» **Task material**:
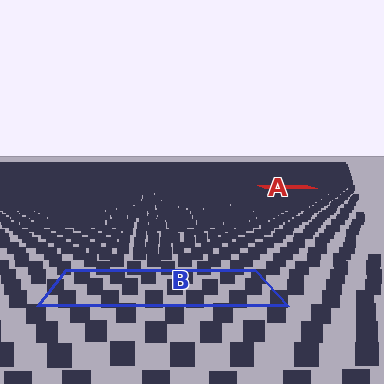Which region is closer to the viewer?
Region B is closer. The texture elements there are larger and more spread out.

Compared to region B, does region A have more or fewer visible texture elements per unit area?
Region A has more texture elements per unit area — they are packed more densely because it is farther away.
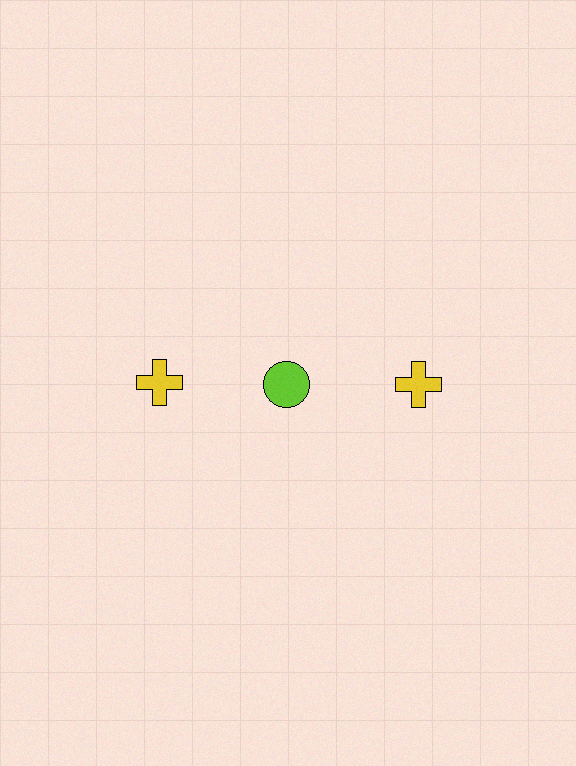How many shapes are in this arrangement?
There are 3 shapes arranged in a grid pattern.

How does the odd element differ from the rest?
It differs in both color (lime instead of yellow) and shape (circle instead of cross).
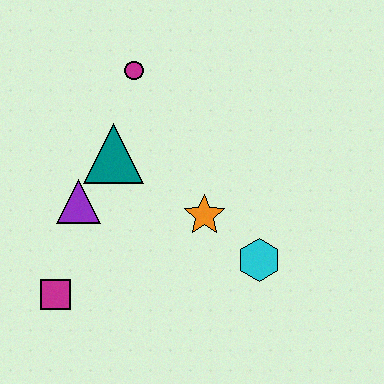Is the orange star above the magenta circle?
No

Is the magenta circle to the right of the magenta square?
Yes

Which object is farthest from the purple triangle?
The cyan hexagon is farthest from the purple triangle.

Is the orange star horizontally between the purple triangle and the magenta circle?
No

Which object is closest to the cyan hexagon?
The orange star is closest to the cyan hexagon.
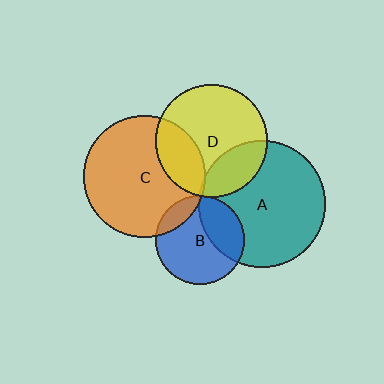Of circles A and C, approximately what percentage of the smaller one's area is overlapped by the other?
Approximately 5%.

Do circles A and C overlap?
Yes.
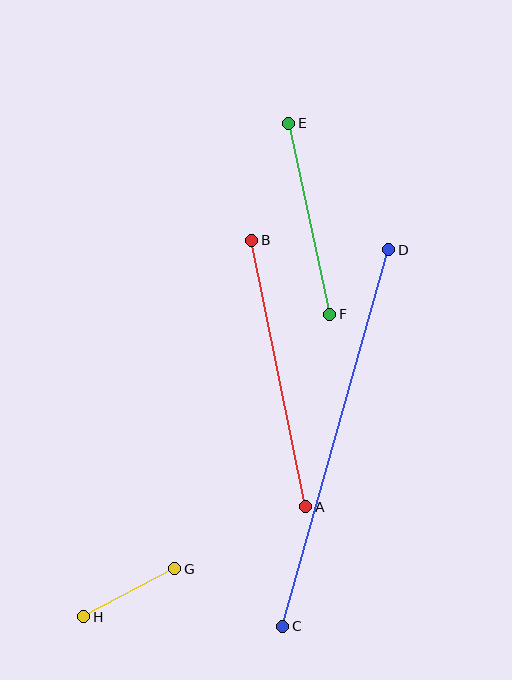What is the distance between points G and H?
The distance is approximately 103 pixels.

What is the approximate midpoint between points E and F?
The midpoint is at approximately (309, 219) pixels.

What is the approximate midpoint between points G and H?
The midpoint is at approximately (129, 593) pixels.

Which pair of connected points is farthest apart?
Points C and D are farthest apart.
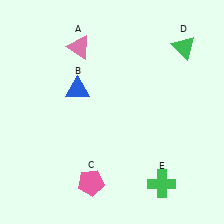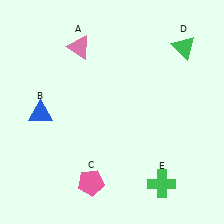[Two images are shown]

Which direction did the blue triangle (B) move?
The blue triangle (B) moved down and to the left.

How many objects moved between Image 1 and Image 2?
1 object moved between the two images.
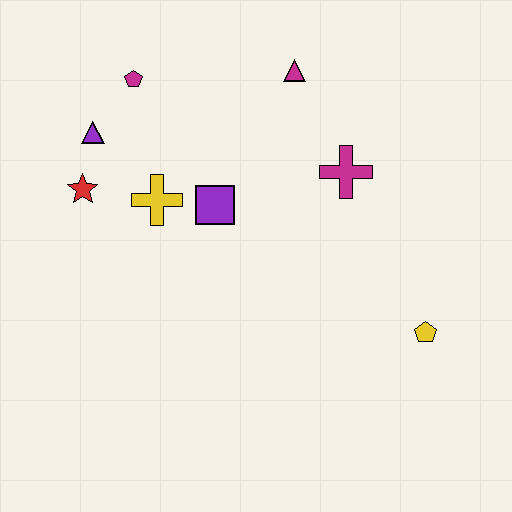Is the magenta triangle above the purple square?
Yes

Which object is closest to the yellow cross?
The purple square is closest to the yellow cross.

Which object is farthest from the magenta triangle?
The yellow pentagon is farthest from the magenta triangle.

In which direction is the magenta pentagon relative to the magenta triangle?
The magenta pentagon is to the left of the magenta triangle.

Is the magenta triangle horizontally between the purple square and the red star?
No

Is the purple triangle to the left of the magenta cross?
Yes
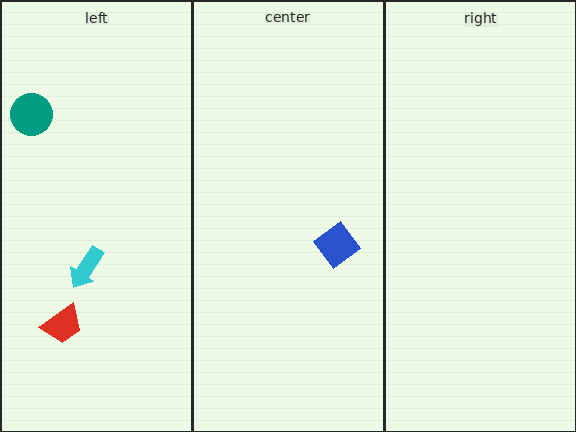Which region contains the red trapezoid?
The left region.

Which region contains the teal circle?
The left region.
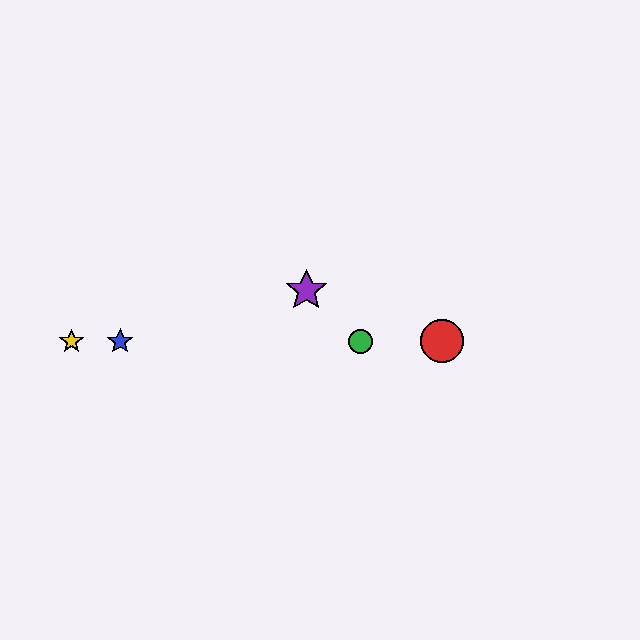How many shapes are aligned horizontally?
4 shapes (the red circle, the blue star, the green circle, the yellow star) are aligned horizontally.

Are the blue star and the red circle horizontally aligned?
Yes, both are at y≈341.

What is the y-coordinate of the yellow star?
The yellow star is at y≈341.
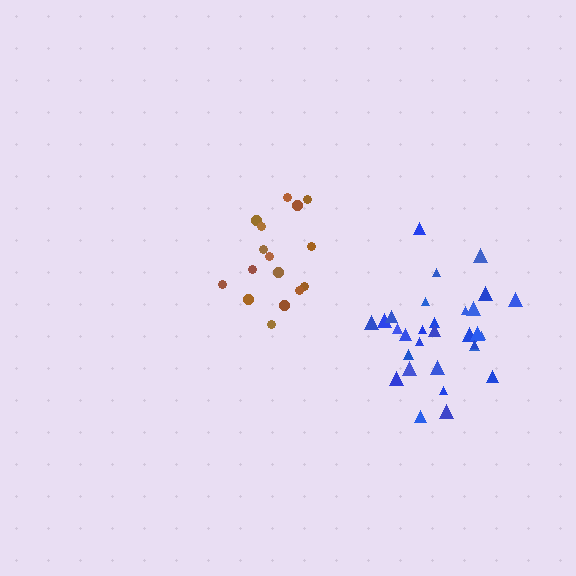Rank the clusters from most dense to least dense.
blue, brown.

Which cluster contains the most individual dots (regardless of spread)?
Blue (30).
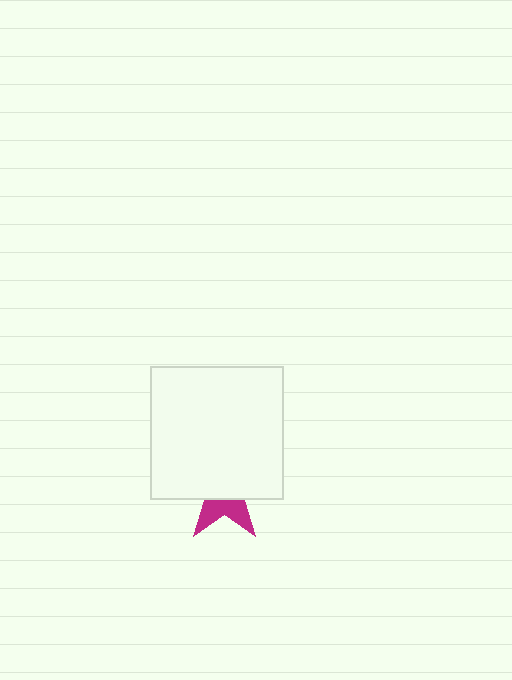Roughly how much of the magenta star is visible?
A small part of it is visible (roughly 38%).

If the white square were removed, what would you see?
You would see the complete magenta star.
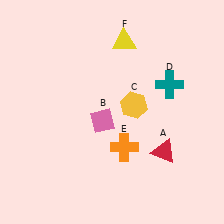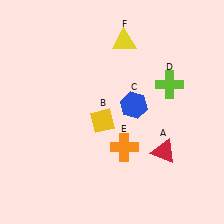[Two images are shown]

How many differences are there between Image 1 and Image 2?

» **Your task**:
Locate "If the white" in the listing above, then print exactly the lines from that line through the final one, omitting all pictures.

» **Full response**:
If the white square were removed, what would you see?
You would see the complete magenta star.
[Two images are shown]

How many differences are there between Image 1 and Image 2?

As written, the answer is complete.